• EXERCISE: Output every line exactly as written. Leave out pictures.

• ITEMS:
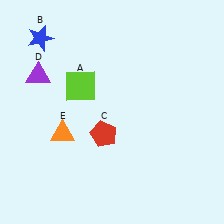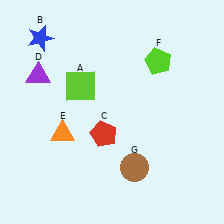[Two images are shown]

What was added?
A lime pentagon (F), a brown circle (G) were added in Image 2.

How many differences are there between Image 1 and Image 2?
There are 2 differences between the two images.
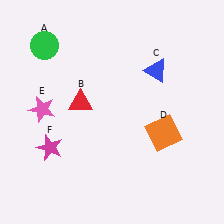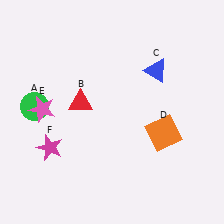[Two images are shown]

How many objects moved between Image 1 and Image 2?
1 object moved between the two images.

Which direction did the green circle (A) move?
The green circle (A) moved down.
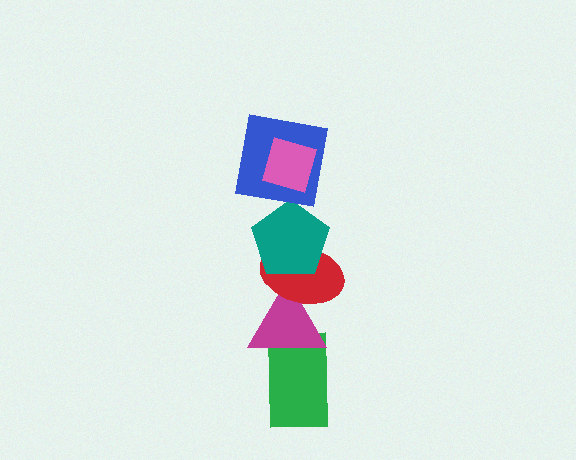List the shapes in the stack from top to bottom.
From top to bottom: the pink diamond, the blue square, the teal pentagon, the red ellipse, the magenta triangle, the green rectangle.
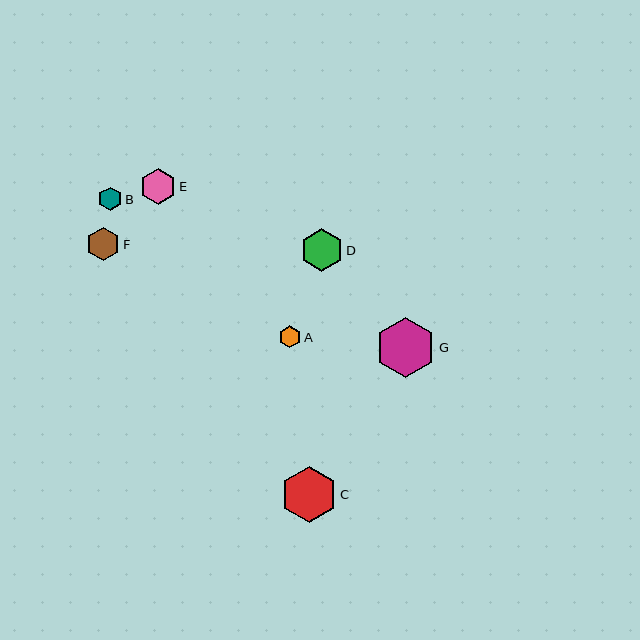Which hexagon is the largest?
Hexagon G is the largest with a size of approximately 60 pixels.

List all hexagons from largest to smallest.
From largest to smallest: G, C, D, E, F, B, A.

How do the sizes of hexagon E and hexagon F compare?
Hexagon E and hexagon F are approximately the same size.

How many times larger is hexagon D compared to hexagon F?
Hexagon D is approximately 1.3 times the size of hexagon F.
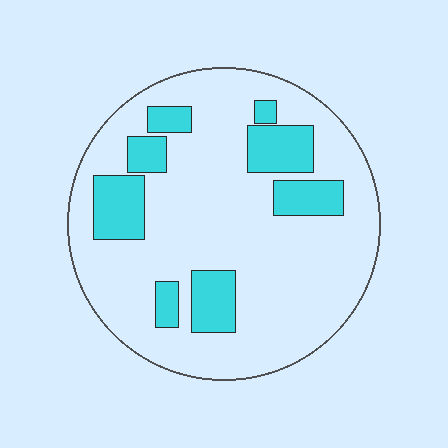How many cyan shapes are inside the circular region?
8.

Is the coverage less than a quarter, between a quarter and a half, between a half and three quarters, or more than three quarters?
Less than a quarter.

• RESPONSE:
[Two images are shown]

What was added?
A lime pentagon (F), a brown circle (G) were added in Image 2.

How many differences are there between Image 1 and Image 2?
There are 2 differences between the two images.
[Two images are shown]

How many objects moved between Image 1 and Image 2?
1 object moved between the two images.

Which direction did the green circle (A) move?
The green circle (A) moved down.
List the shapes in the stack from top to bottom.
From top to bottom: the pink diamond, the blue square, the teal pentagon, the red ellipse, the magenta triangle, the green rectangle.
Which hexagon is the largest?
Hexagon G is the largest with a size of approximately 60 pixels.

List all hexagons from largest to smallest.
From largest to smallest: G, C, D, E, F, B, A.

How do the sizes of hexagon E and hexagon F compare?
Hexagon E and hexagon F are approximately the same size.

How many times larger is hexagon D compared to hexagon F?
Hexagon D is approximately 1.3 times the size of hexagon F.
How many cyan shapes are inside the circular region?
8.

Is the coverage less than a quarter, between a quarter and a half, between a half and three quarters, or more than three quarters?
Less than a quarter.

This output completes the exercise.